** START **

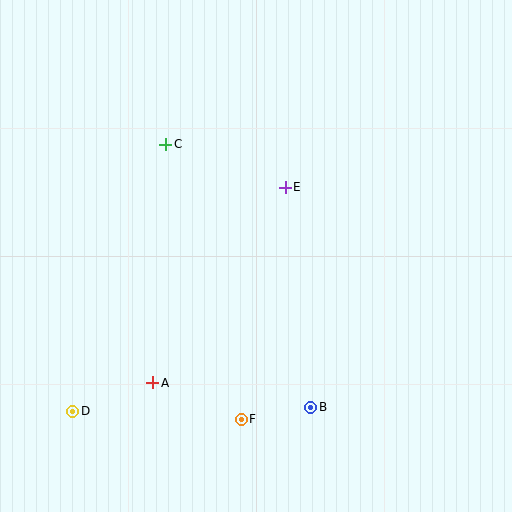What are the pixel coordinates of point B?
Point B is at (311, 407).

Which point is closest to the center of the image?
Point E at (285, 187) is closest to the center.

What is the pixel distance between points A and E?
The distance between A and E is 236 pixels.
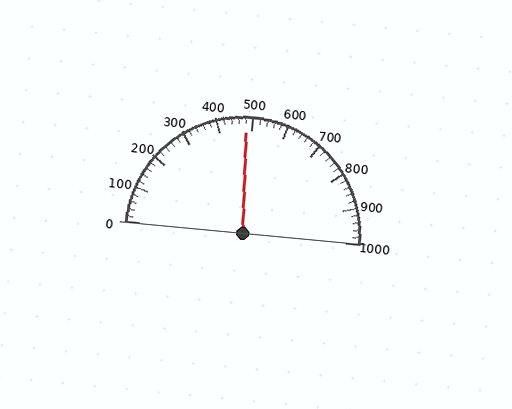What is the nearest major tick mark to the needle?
The nearest major tick mark is 500.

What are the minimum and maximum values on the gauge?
The gauge ranges from 0 to 1000.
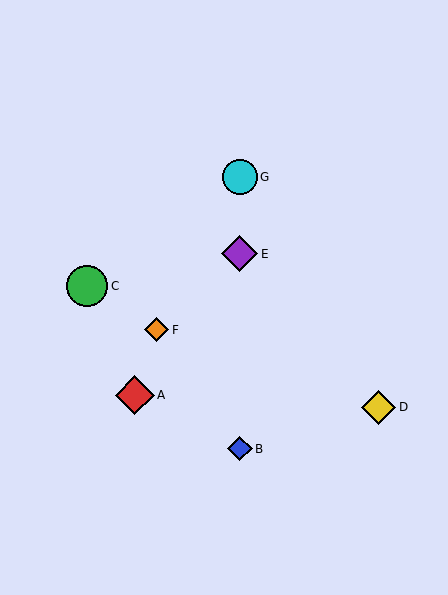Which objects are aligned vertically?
Objects B, E, G are aligned vertically.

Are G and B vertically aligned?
Yes, both are at x≈240.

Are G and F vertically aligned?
No, G is at x≈240 and F is at x≈157.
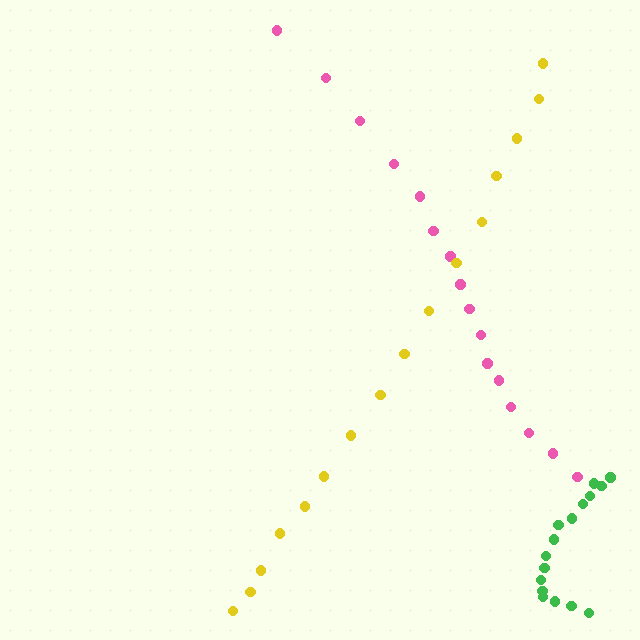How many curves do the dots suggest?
There are 3 distinct paths.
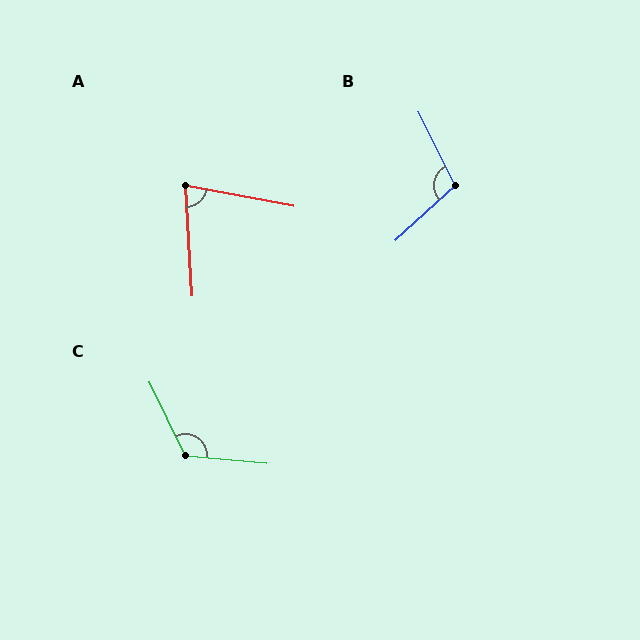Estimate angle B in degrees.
Approximately 106 degrees.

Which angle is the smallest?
A, at approximately 76 degrees.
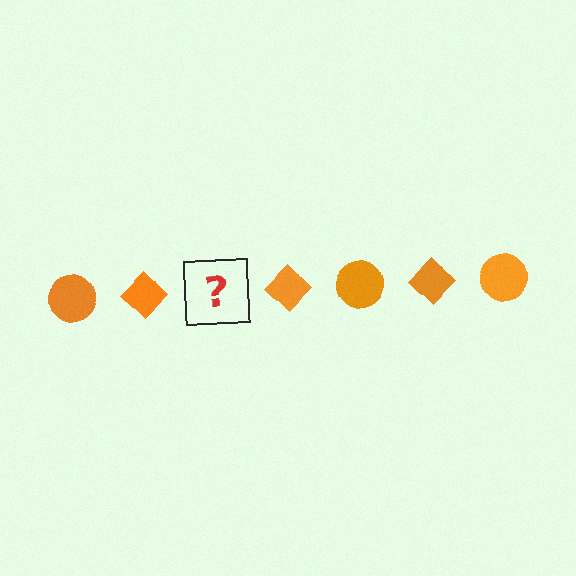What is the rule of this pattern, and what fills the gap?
The rule is that the pattern cycles through circle, diamond shapes in orange. The gap should be filled with an orange circle.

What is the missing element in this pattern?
The missing element is an orange circle.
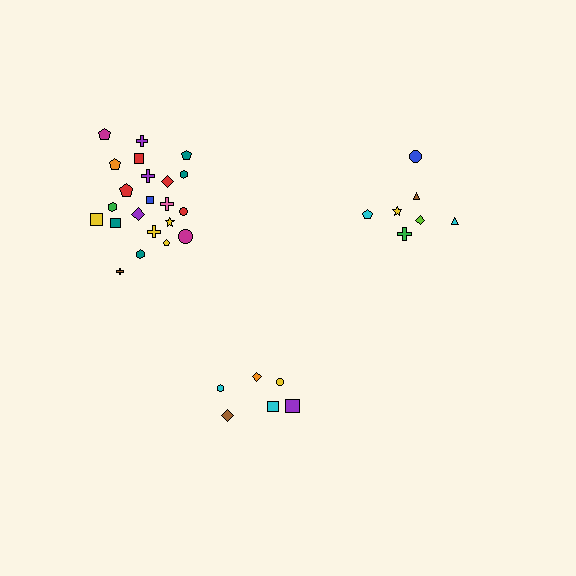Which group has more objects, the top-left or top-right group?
The top-left group.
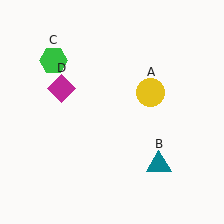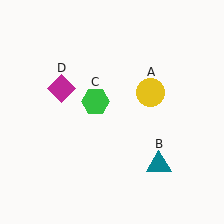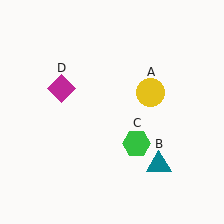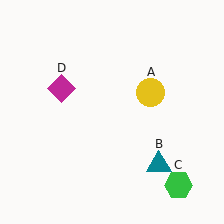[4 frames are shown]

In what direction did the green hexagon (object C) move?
The green hexagon (object C) moved down and to the right.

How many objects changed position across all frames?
1 object changed position: green hexagon (object C).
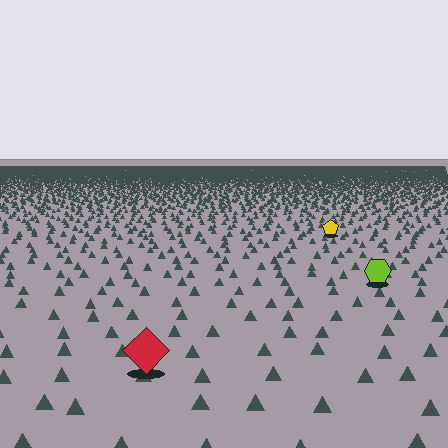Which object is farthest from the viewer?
The yellow pentagon is farthest from the viewer. It appears smaller and the ground texture around it is denser.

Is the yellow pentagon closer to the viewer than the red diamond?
No. The red diamond is closer — you can tell from the texture gradient: the ground texture is coarser near it.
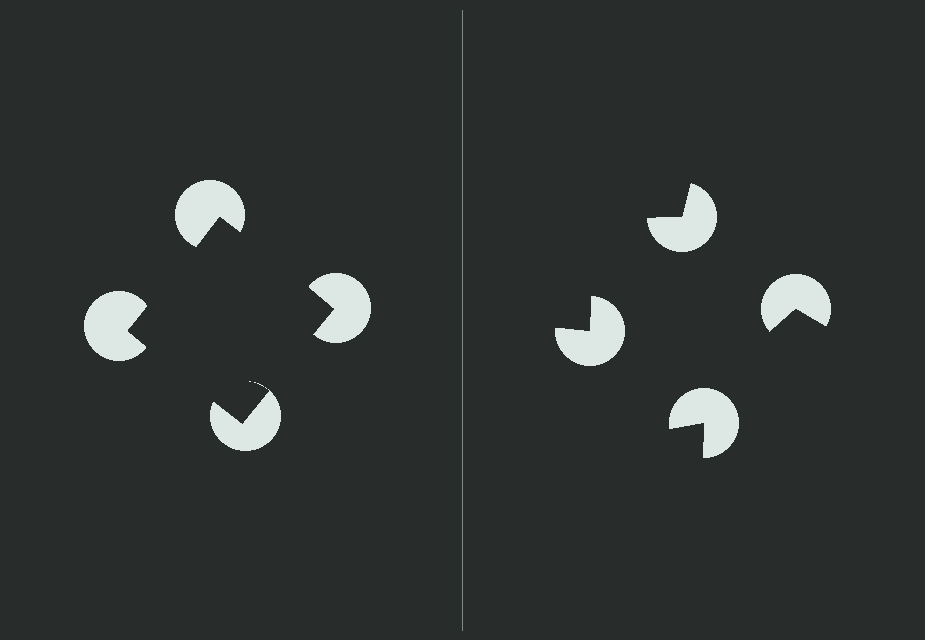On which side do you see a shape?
An illusory square appears on the left side. On the right side the wedge cuts are rotated, so no coherent shape forms.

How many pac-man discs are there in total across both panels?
8 — 4 on each side.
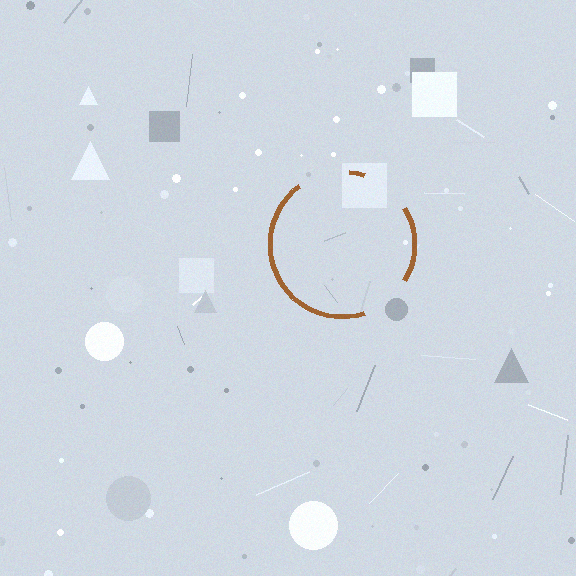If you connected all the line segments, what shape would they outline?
They would outline a circle.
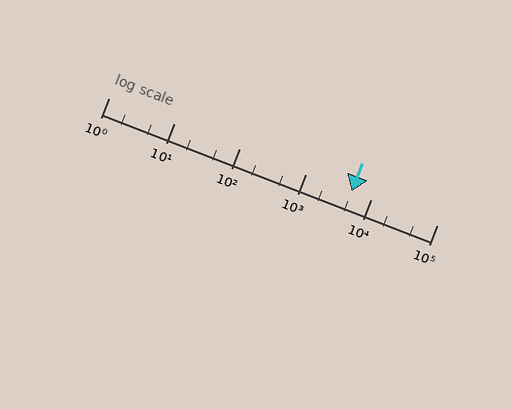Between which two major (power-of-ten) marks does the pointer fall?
The pointer is between 1000 and 10000.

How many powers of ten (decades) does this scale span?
The scale spans 5 decades, from 1 to 100000.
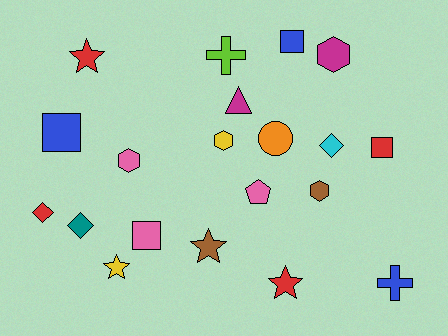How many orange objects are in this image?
There is 1 orange object.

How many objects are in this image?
There are 20 objects.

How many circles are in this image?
There is 1 circle.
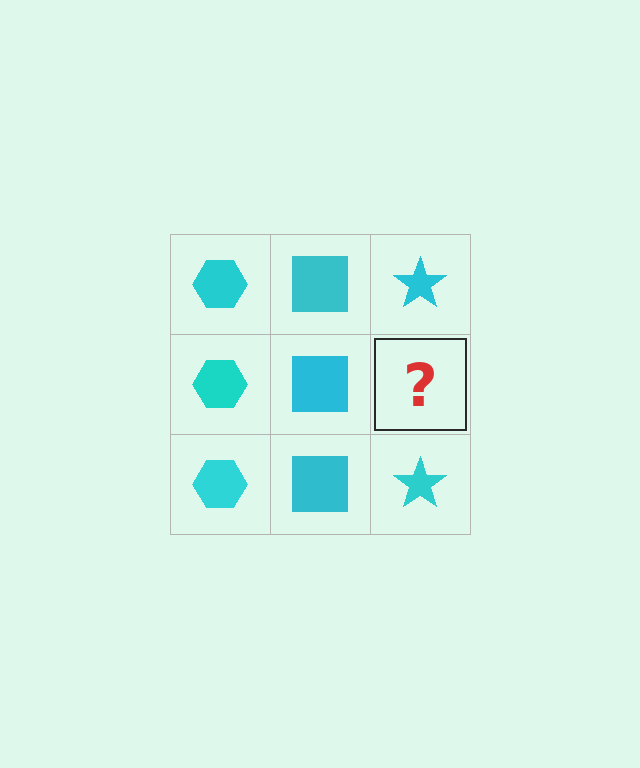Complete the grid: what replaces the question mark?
The question mark should be replaced with a cyan star.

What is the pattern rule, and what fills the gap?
The rule is that each column has a consistent shape. The gap should be filled with a cyan star.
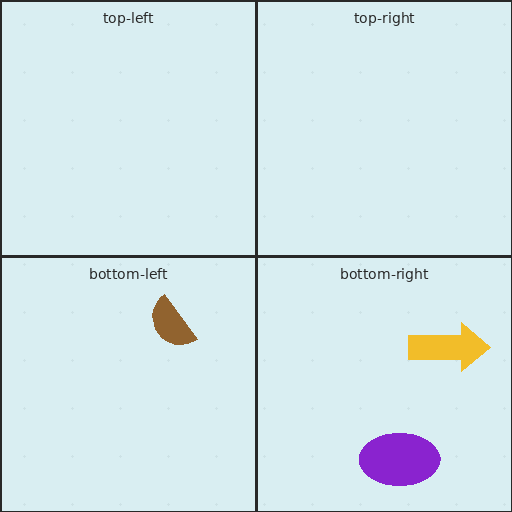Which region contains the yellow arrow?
The bottom-right region.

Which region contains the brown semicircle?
The bottom-left region.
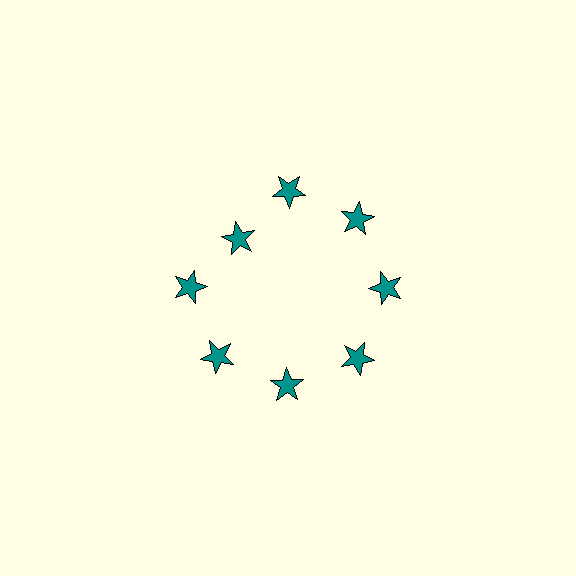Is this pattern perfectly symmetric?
No. The 8 teal stars are arranged in a ring, but one element near the 10 o'clock position is pulled inward toward the center, breaking the 8-fold rotational symmetry.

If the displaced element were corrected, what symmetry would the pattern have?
It would have 8-fold rotational symmetry — the pattern would map onto itself every 45 degrees.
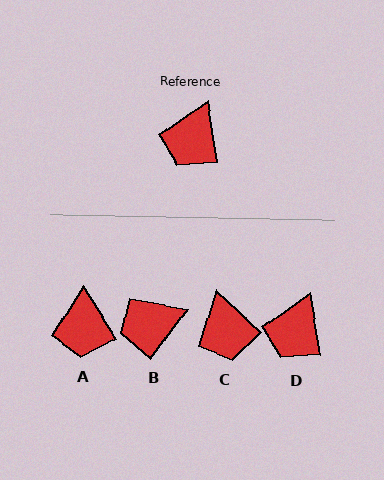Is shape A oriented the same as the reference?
No, it is off by about 23 degrees.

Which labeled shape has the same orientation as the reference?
D.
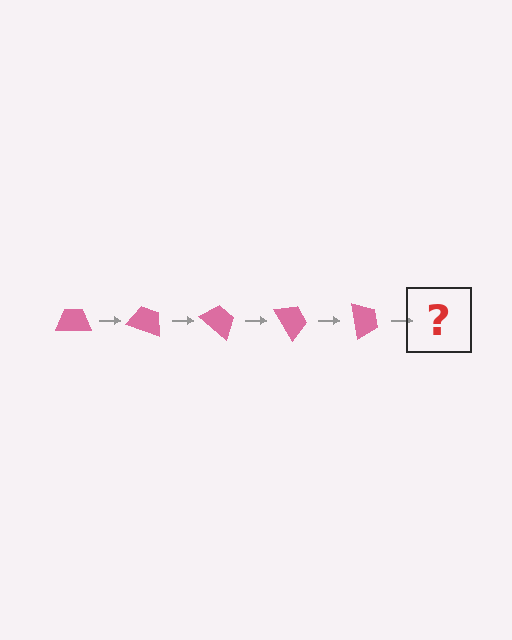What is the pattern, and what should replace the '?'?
The pattern is that the trapezoid rotates 20 degrees clockwise each step. The '?' should be a pink trapezoid rotated 100 degrees clockwise.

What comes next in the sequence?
The next element should be a pink trapezoid rotated 100 degrees clockwise.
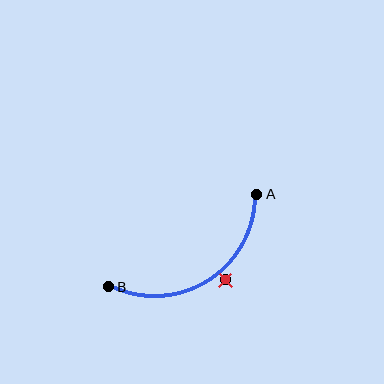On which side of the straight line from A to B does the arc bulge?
The arc bulges below the straight line connecting A and B.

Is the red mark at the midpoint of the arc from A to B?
No — the red mark does not lie on the arc at all. It sits slightly outside the curve.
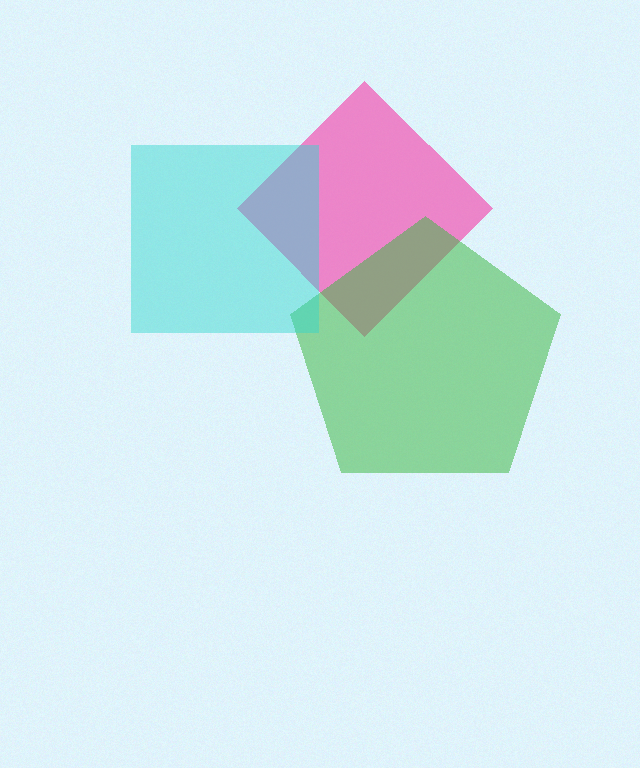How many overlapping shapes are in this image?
There are 3 overlapping shapes in the image.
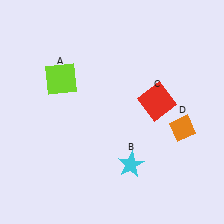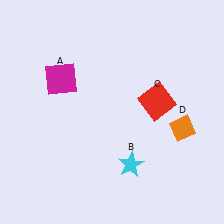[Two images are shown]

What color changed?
The square (A) changed from lime in Image 1 to magenta in Image 2.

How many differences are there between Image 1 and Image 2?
There is 1 difference between the two images.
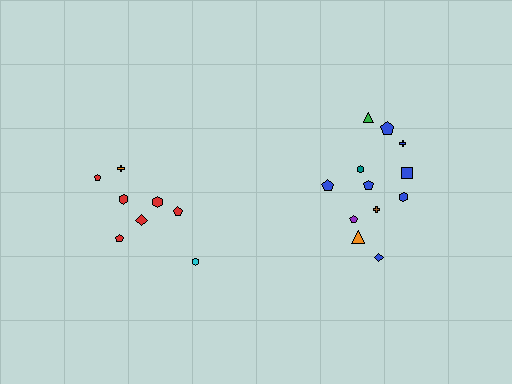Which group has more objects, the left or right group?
The right group.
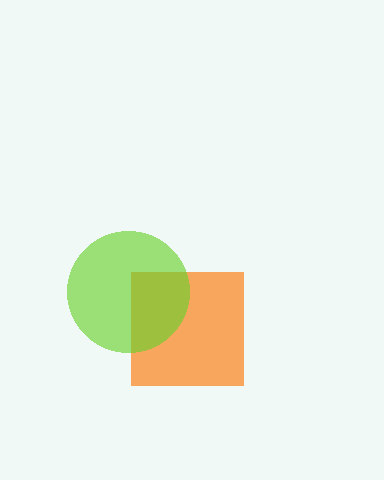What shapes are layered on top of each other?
The layered shapes are: an orange square, a lime circle.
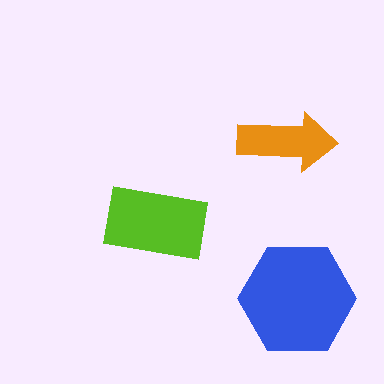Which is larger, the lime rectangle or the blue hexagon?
The blue hexagon.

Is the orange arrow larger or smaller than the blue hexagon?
Smaller.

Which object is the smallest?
The orange arrow.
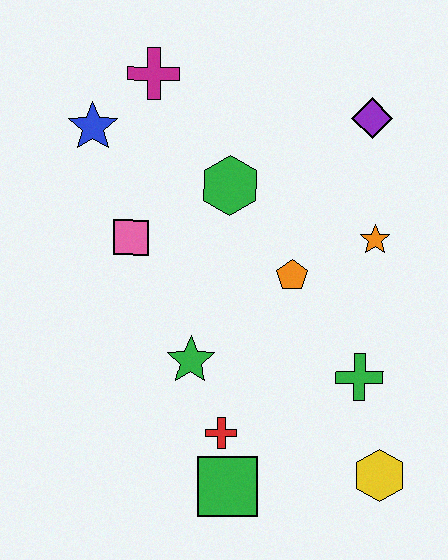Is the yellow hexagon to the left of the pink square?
No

** END **

**Goal:**
Repeat the material verbatim. Do not carry over any picture.

**Solution to this task:**
What are the pixel coordinates of point B?
Point B is at (311, 407).

Which point is closest to the center of the image?
Point E at (285, 187) is closest to the center.

What is the pixel distance between points A and E?
The distance between A and E is 236 pixels.
What is the nearest major tick mark to the needle?
The nearest major tick mark is 500.

What are the minimum and maximum values on the gauge?
The gauge ranges from 0 to 1000.
Which objects are aligned vertically?
Objects B, E, G are aligned vertically.

Are G and B vertically aligned?
Yes, both are at x≈240.

Are G and F vertically aligned?
No, G is at x≈240 and F is at x≈157.
How many curves do the dots suggest?
There are 3 distinct paths.
Estimate angle B in degrees.
Approximately 106 degrees.

Which angle is the smallest?
A, at approximately 76 degrees.
What is the rule of this pattern, and what fills the gap?
The rule is that the pattern cycles through circle, diamond shapes in orange. The gap should be filled with an orange circle.

What is the missing element in this pattern?
The missing element is an orange circle.
Which group has more objects, the top-left or top-right group?
The top-left group.
[4 frames are shown]

In what direction did the green hexagon (object C) move?
The green hexagon (object C) moved down and to the right.

How many objects changed position across all frames?
1 object changed position: green hexagon (object C).
Which object is farthest from the viewer?
The yellow pentagon is farthest from the viewer. It appears smaller and the ground texture around it is denser.

Is the yellow pentagon closer to the viewer than the red diamond?
No. The red diamond is closer — you can tell from the texture gradient: the ground texture is coarser near it.
On which side do you see a shape?
An illusory square appears on the left side. On the right side the wedge cuts are rotated, so no coherent shape forms.

How many pac-man discs are there in total across both panels?
8 — 4 on each side.
If you connected all the line segments, what shape would they outline?
They would outline a circle.
Between which two major (power-of-ten) marks does the pointer fall?
The pointer is between 1000 and 10000.

How many powers of ten (decades) does this scale span?
The scale spans 5 decades, from 1 to 100000.
How many orange objects are in this image?
There is 1 orange object.

How many objects are in this image?
There are 20 objects.

How many circles are in this image?
There is 1 circle.
Complete the grid: what replaces the question mark?
The question mark should be replaced with a cyan star.

What is the pattern rule, and what fills the gap?
The rule is that each column has a consistent shape. The gap should be filled with a cyan star.
Which region contains the yellow arrow?
The bottom-right region.

Which region contains the brown semicircle?
The bottom-left region.
Is this pattern perfectly symmetric?
No. The 8 teal stars are arranged in a ring, but one element near the 10 o'clock position is pulled inward toward the center, breaking the 8-fold rotational symmetry.

If the displaced element were corrected, what symmetry would the pattern have?
It would have 8-fold rotational symmetry — the pattern would map onto itself every 45 degrees.
Is shape A oriented the same as the reference?
No, it is off by about 23 degrees.

Which labeled shape has the same orientation as the reference?
D.
What is the pattern, and what should replace the '?'?
The pattern is that the trapezoid rotates 20 degrees clockwise each step. The '?' should be a pink trapezoid rotated 100 degrees clockwise.

What comes next in the sequence?
The next element should be a pink trapezoid rotated 100 degrees clockwise.
On which side of the straight line from A to B does the arc bulge?
The arc bulges below the straight line connecting A and B.

Is the red mark at the midpoint of the arc from A to B?
No — the red mark does not lie on the arc at all. It sits slightly outside the curve.
How many overlapping shapes are in this image?
There are 3 overlapping shapes in the image.
[Two images are shown]

What color changed?
The square (A) changed from lime in Image 1 to magenta in Image 2.

How many differences are there between Image 1 and Image 2?
There is 1 difference between the two images.
Which group has more objects, the left or right group?
The right group.
What shapes are layered on top of each other?
The layered shapes are: an orange square, a lime circle.
Which is larger, the lime rectangle or the blue hexagon?
The blue hexagon.

Is the orange arrow larger or smaller than the blue hexagon?
Smaller.

Which object is the smallest?
The orange arrow.
Is the yellow hexagon to the left of the pink square?
No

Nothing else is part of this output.